THE TASK: The lines to transcribe begin with the one containing "the purple mark?" and end with the last line below; reproduce them exactly, without the pictures.

DATASET:
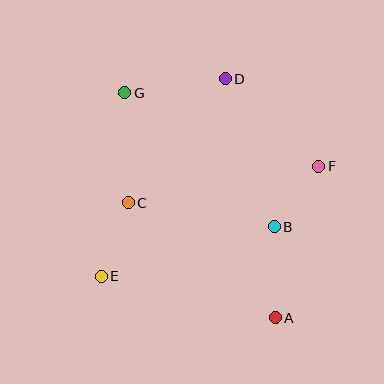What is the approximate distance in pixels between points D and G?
The distance between D and G is approximately 101 pixels.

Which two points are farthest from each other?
Points A and G are farthest from each other.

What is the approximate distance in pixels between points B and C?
The distance between B and C is approximately 148 pixels.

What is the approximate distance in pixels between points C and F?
The distance between C and F is approximately 194 pixels.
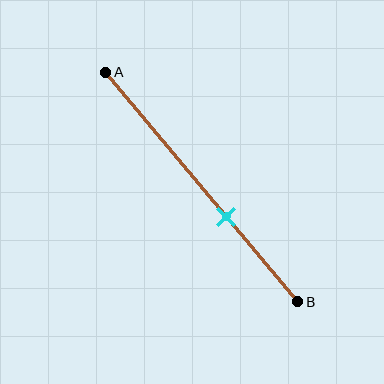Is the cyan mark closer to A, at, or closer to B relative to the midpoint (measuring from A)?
The cyan mark is closer to point B than the midpoint of segment AB.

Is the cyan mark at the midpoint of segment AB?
No, the mark is at about 65% from A, not at the 50% midpoint.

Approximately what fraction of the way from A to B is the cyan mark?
The cyan mark is approximately 65% of the way from A to B.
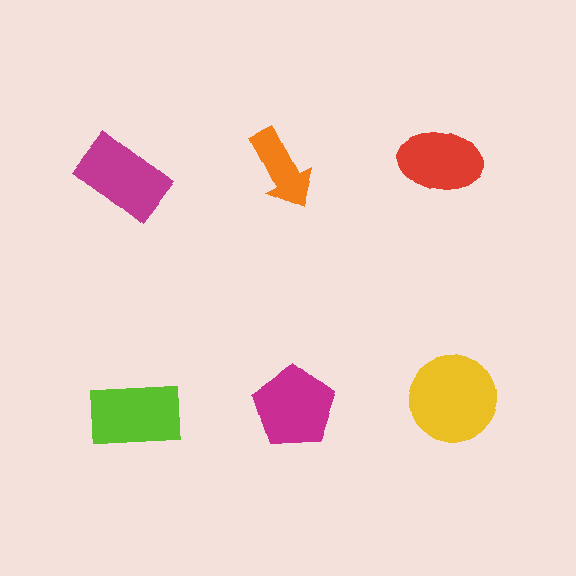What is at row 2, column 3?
A yellow circle.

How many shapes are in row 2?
3 shapes.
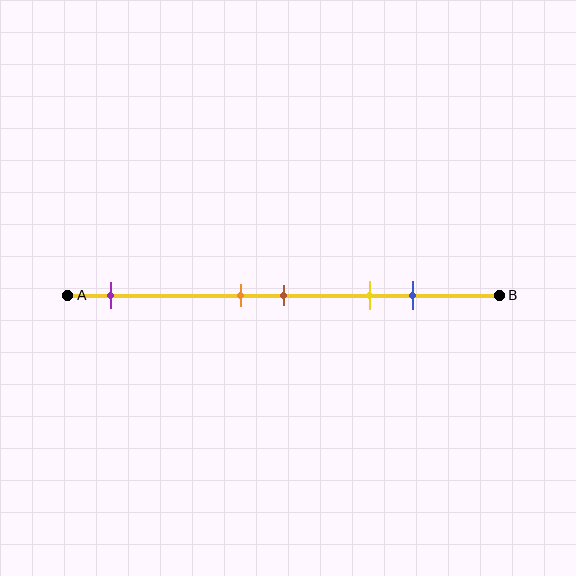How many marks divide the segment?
There are 5 marks dividing the segment.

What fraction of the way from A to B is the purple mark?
The purple mark is approximately 10% (0.1) of the way from A to B.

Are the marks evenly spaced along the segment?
No, the marks are not evenly spaced.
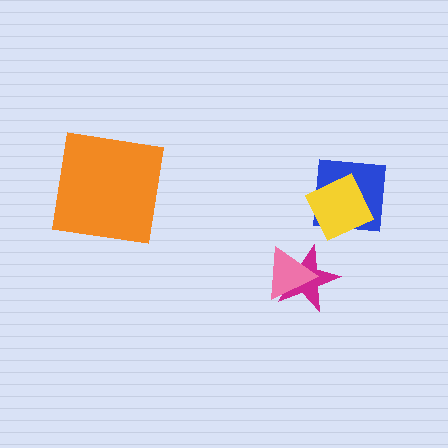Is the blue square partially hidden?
Yes, it is partially covered by another shape.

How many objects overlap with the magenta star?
1 object overlaps with the magenta star.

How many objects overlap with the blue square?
1 object overlaps with the blue square.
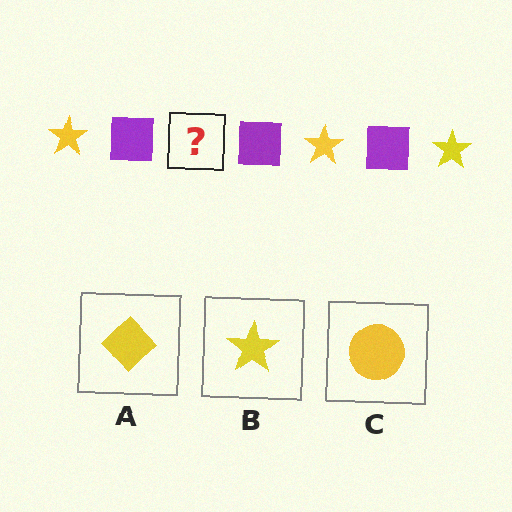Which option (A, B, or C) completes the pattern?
B.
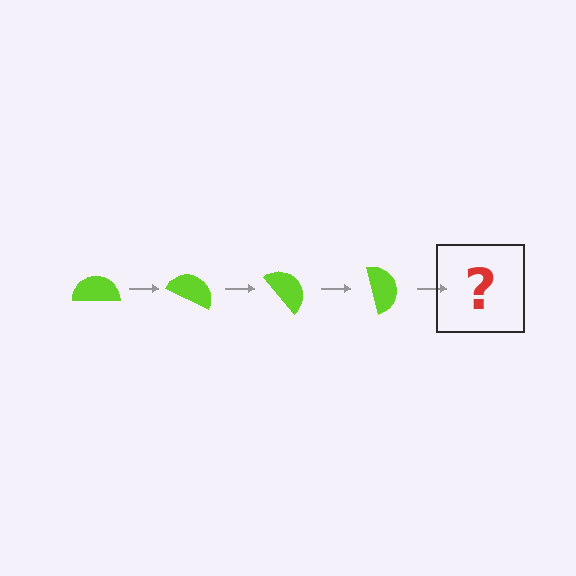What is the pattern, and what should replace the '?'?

WRITTEN SOLUTION:
What fraction of the way from A to B is the purple mark?
The purple mark is approximately 10% (0.1) of the way from A to B.

Are the marks evenly spaced along the segment?
No, the marks are not evenly spaced.
Is the blue square partially hidden?
Yes, it is partially covered by another shape.

How many objects overlap with the magenta star?
1 object overlaps with the magenta star.

How many objects overlap with the blue square?
1 object overlaps with the blue square.
Which option (A, B, or C) completes the pattern?
B.
What is the pattern, and what should replace the '?'?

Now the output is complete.